## BEGIN Exercise materials

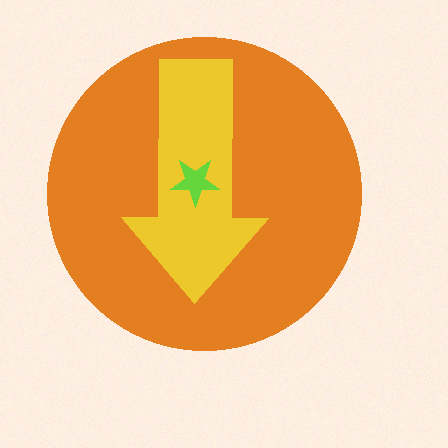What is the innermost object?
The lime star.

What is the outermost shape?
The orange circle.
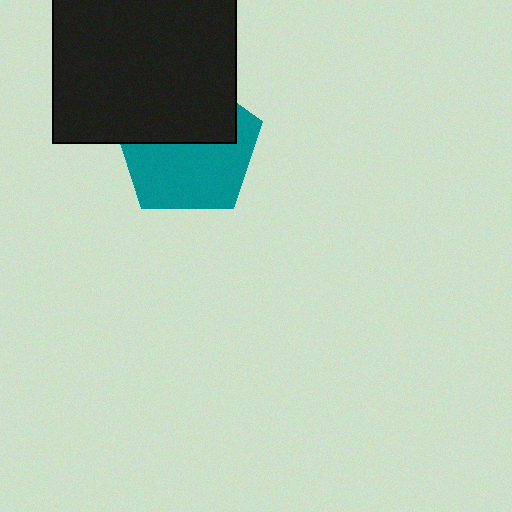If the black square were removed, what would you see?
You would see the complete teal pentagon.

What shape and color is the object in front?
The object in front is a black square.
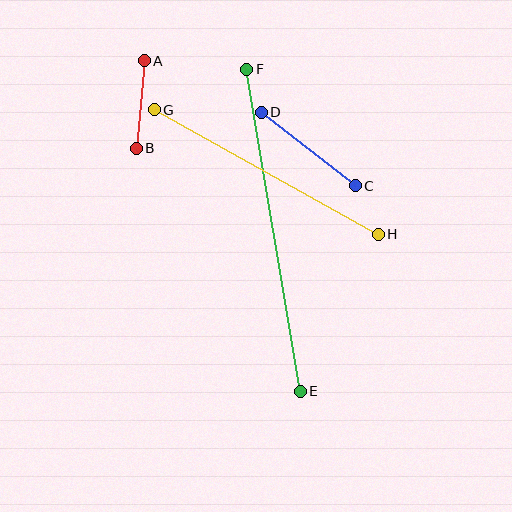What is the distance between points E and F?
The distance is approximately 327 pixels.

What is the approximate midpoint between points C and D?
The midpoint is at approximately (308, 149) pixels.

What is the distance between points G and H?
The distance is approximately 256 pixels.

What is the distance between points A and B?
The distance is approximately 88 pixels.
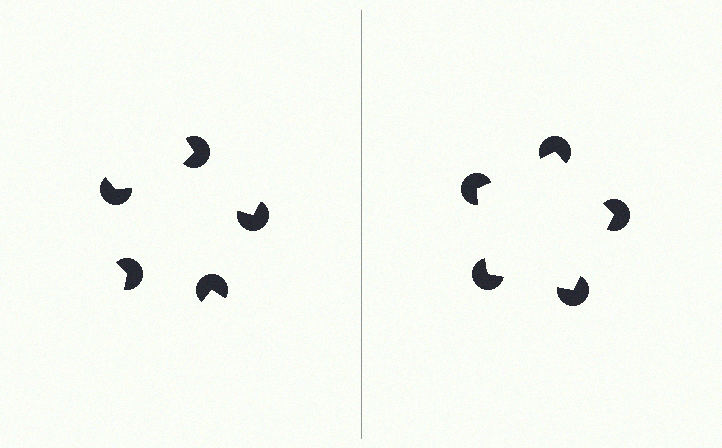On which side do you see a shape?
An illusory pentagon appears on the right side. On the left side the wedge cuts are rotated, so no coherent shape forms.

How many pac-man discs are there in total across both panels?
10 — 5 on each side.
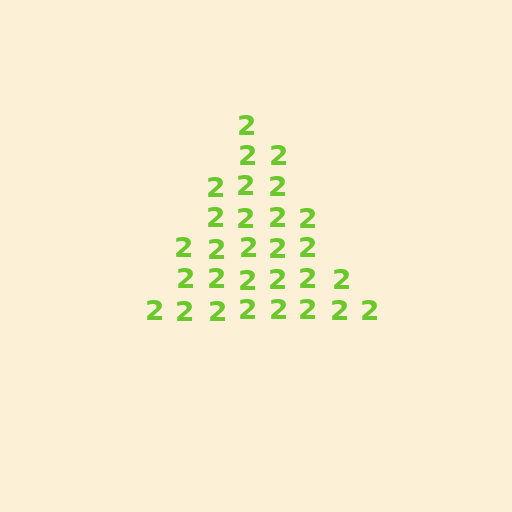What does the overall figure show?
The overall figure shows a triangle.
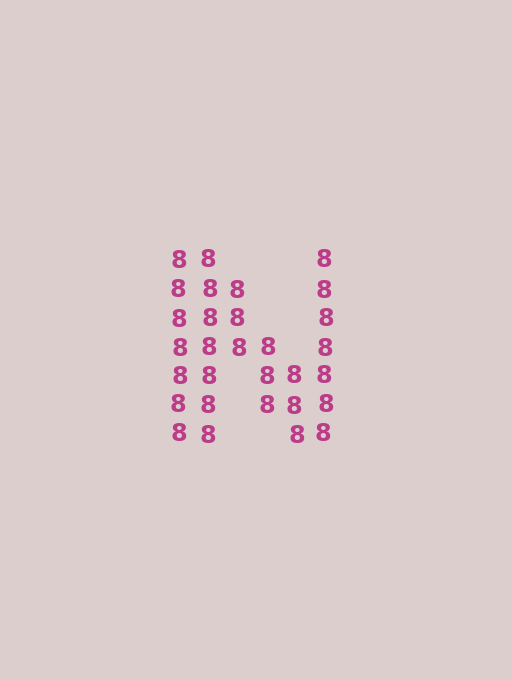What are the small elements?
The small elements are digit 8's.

## END Exercise materials

Repeat the records above exactly, leaving out any pictures they contain.

What is the innermost object?
The lime star.

What is the outermost shape?
The orange circle.
If the black square were removed, what would you see?
You would see the complete teal pentagon.

What shape and color is the object in front?
The object in front is a black square.
What is the distance between points E and F?
The distance is approximately 327 pixels.

What is the approximate midpoint between points C and D?
The midpoint is at approximately (308, 149) pixels.

What is the distance between points G and H?
The distance is approximately 256 pixels.

What is the distance between points A and B?
The distance is approximately 88 pixels.
On which side do you see a shape?
An illusory pentagon appears on the right side. On the left side the wedge cuts are rotated, so no coherent shape forms.

How many pac-man discs are there in total across both panels?
10 — 5 on each side.
What does the overall figure show?
The overall figure shows a triangle.
What are the small elements?
The small elements are digit 8's.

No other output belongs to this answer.